To do: Pictures excluded, retype the lines from the one containing "Which two points are closest to each other?" through the last line of the data below, both included.

Input rows:
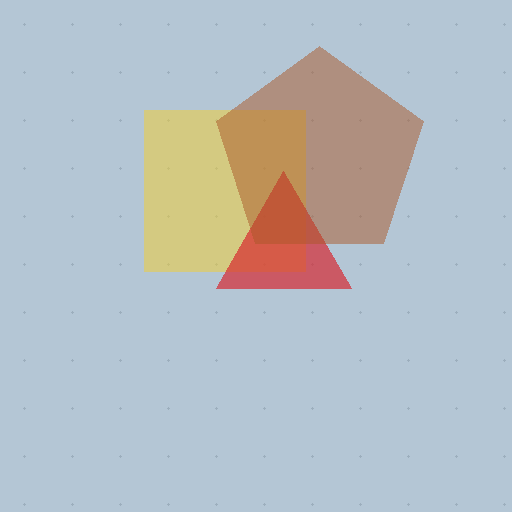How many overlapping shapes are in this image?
There are 3 overlapping shapes in the image.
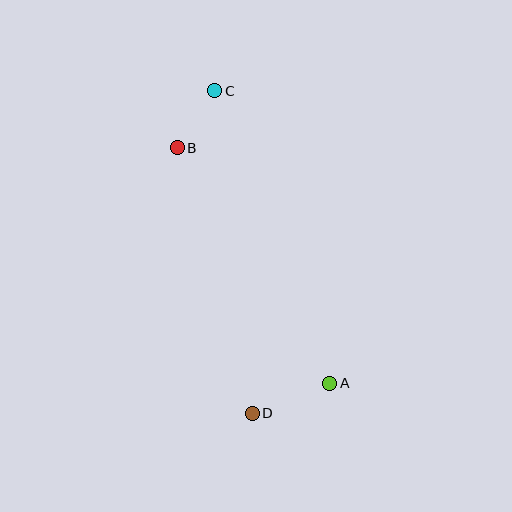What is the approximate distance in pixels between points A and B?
The distance between A and B is approximately 281 pixels.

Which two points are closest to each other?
Points B and C are closest to each other.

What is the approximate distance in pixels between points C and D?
The distance between C and D is approximately 324 pixels.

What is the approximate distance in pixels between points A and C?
The distance between A and C is approximately 314 pixels.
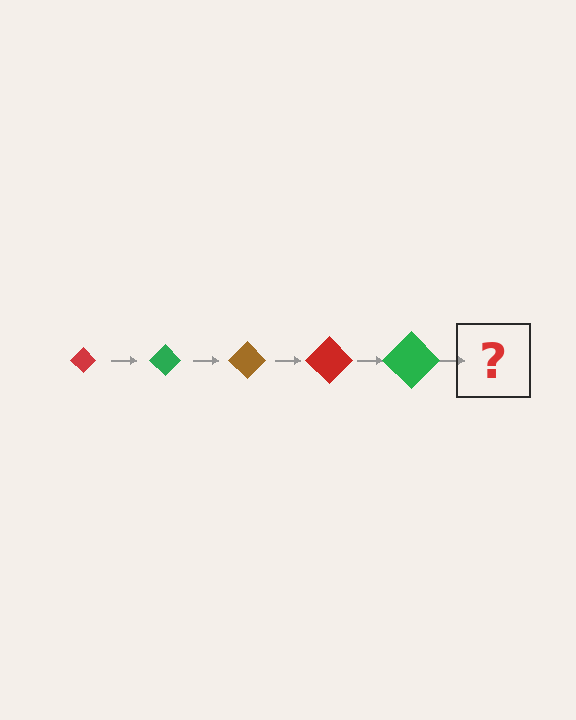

Output for this exercise:
Which two points are closest to each other?
Points B and C are closest to each other.

What is the approximate distance in pixels between points C and D?
The distance between C and D is approximately 324 pixels.

What is the approximate distance in pixels between points A and C?
The distance between A and C is approximately 314 pixels.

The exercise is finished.